**Exercise inputs:**
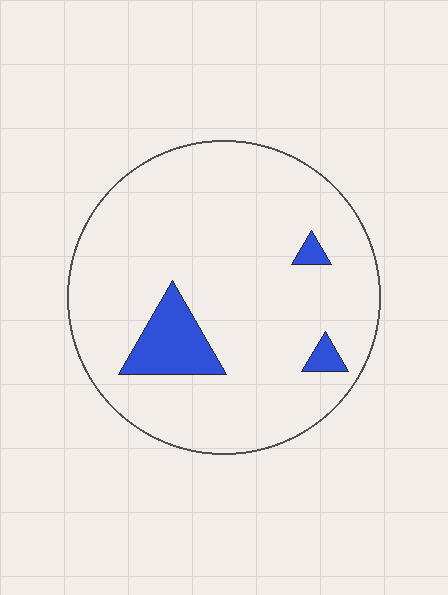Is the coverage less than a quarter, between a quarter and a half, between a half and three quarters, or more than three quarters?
Less than a quarter.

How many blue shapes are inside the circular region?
3.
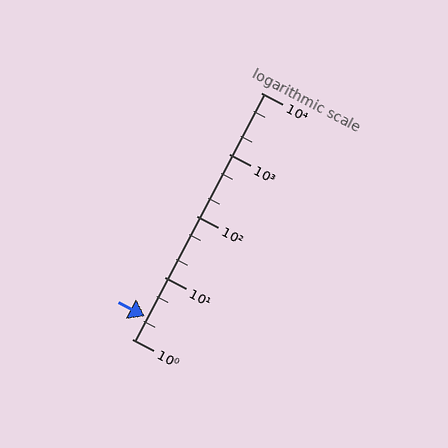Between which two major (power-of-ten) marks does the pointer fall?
The pointer is between 1 and 10.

**Short problem:** Leave the pictures out, and reproduce only the lines from the line holding "Between which two" through the last line of the material, both included.

**Written reply:**
Between which two major (power-of-ten) marks does the pointer fall?
The pointer is between 1 and 10.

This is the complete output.